**Exercise task**
In the copy, include every entry exactly but none of the images.

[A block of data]
.....
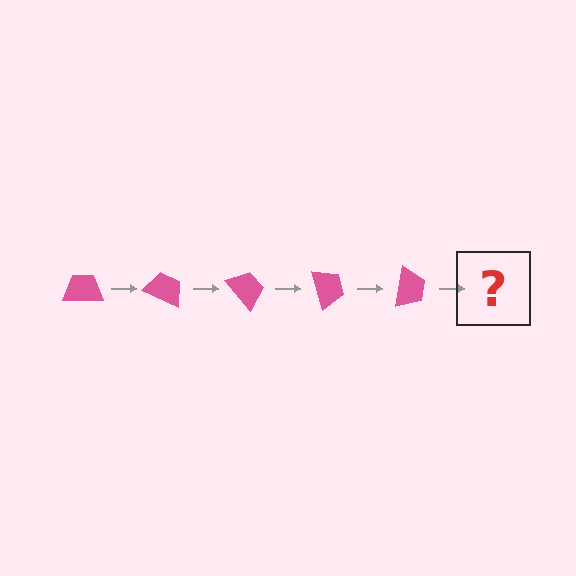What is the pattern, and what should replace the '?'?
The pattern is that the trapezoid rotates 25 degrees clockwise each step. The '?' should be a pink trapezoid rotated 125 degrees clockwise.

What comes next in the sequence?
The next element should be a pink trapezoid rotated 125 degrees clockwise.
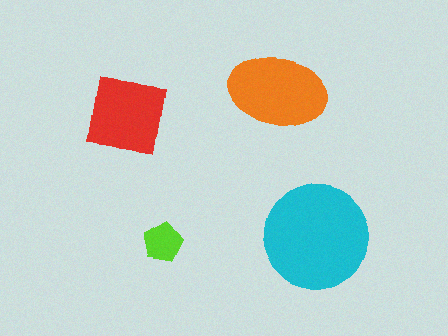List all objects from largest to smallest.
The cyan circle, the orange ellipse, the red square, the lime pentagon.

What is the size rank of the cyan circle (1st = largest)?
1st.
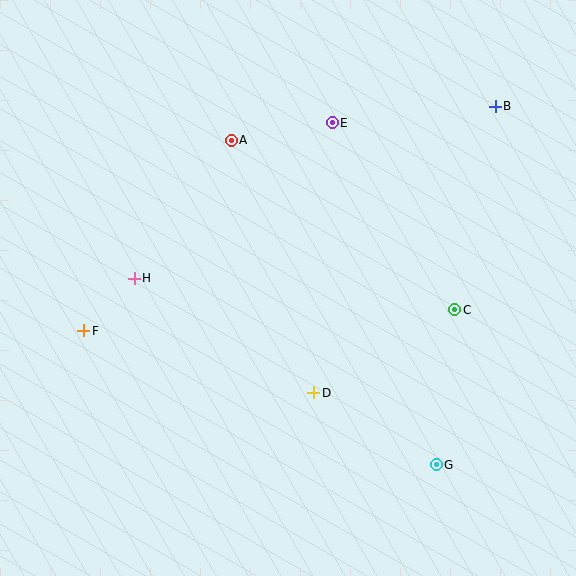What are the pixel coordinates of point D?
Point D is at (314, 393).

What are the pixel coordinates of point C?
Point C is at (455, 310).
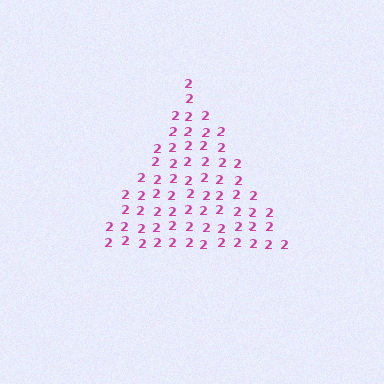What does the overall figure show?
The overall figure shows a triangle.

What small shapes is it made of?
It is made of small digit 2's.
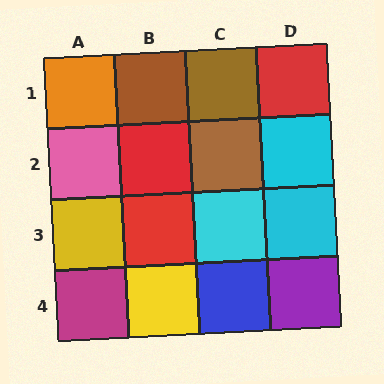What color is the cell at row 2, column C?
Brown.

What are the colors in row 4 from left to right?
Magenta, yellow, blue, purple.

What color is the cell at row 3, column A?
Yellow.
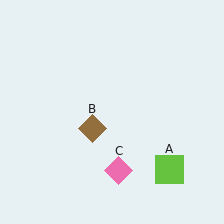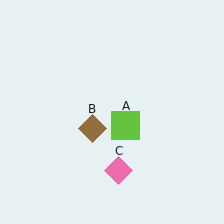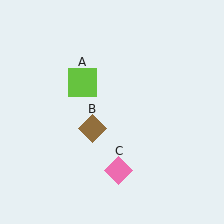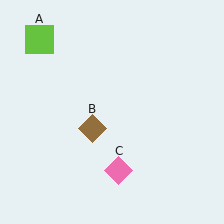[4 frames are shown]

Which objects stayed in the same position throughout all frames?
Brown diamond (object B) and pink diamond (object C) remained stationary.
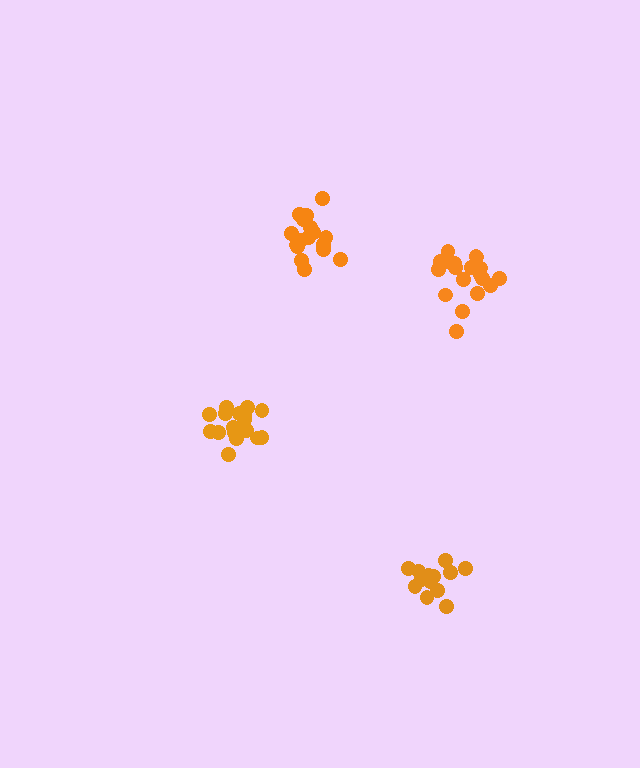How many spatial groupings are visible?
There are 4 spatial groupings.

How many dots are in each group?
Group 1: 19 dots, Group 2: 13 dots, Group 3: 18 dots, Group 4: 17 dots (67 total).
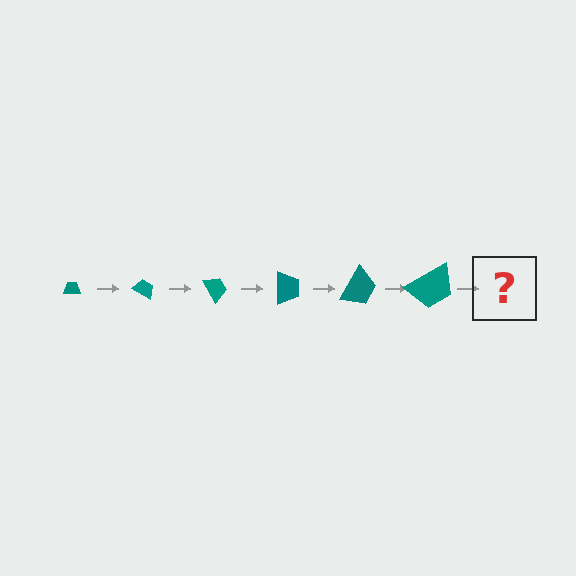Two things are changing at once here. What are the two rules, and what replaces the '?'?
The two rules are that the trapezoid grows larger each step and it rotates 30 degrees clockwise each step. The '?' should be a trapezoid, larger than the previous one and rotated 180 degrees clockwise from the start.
.....
**Result below**
What is the pattern, and what should replace the '?'?
The pattern is that the trapezoid rotates 25 degrees clockwise each step. The '?' should be a pink trapezoid rotated 125 degrees clockwise.

What comes next in the sequence?
The next element should be a pink trapezoid rotated 125 degrees clockwise.
List all objects from largest to smallest.
The cyan circle, the orange ellipse, the red square, the lime pentagon.

What is the size rank of the cyan circle (1st = largest)?
1st.
What are the pixel coordinates of point D?
Point D is at (314, 393).

What are the pixel coordinates of point C?
Point C is at (455, 310).
What does the overall figure show?
The overall figure shows a triangle.

What small shapes is it made of?
It is made of small digit 2's.
What color is the cell at row 2, column C?
Brown.

What are the colors in row 4 from left to right?
Magenta, yellow, blue, purple.

What color is the cell at row 3, column A?
Yellow.
[4 frames are shown]

Which objects stayed in the same position throughout all frames?
Brown diamond (object B) and pink diamond (object C) remained stationary.
How many spatial groupings are visible?
There are 4 spatial groupings.

How many dots are in each group?
Group 1: 19 dots, Group 2: 13 dots, Group 3: 18 dots, Group 4: 17 dots (67 total).
Two things are changing at once here. What are the two rules, and what replaces the '?'?
The two rules are that the trapezoid grows larger each step and it rotates 30 degrees clockwise each step. The '?' should be a trapezoid, larger than the previous one and rotated 180 degrees clockwise from the start.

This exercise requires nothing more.